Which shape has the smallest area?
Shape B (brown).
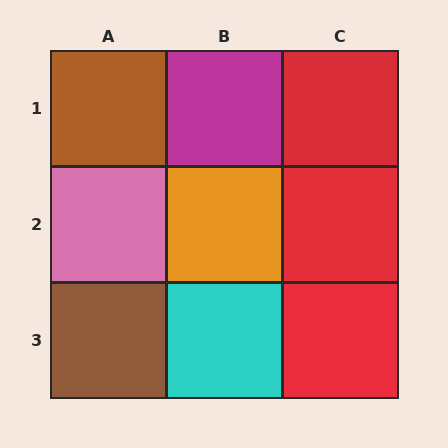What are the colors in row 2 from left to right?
Pink, orange, red.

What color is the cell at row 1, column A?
Brown.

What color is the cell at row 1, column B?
Magenta.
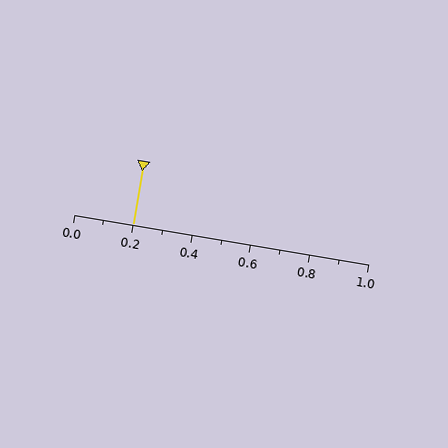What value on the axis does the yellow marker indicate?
The marker indicates approximately 0.2.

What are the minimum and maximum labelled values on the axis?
The axis runs from 0.0 to 1.0.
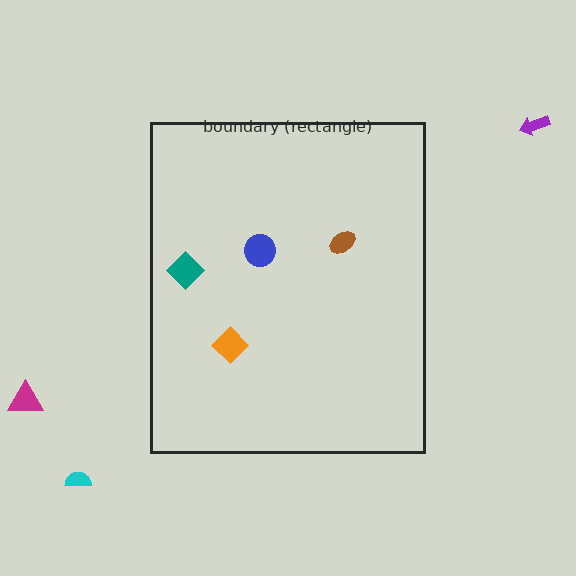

PROBLEM DETAILS. Quote the material in full and exactly; do not carry over its pictures.

ANSWER BELOW.
Which shape has the smallest area?
Shape B (brown).
What are the colors in row 2 from left to right?
Pink, orange, red.

What color is the cell at row 1, column A?
Brown.

What color is the cell at row 1, column B?
Magenta.
What value on the axis does the yellow marker indicate?
The marker indicates approximately 0.2.

What are the minimum and maximum labelled values on the axis?
The axis runs from 0.0 to 1.0.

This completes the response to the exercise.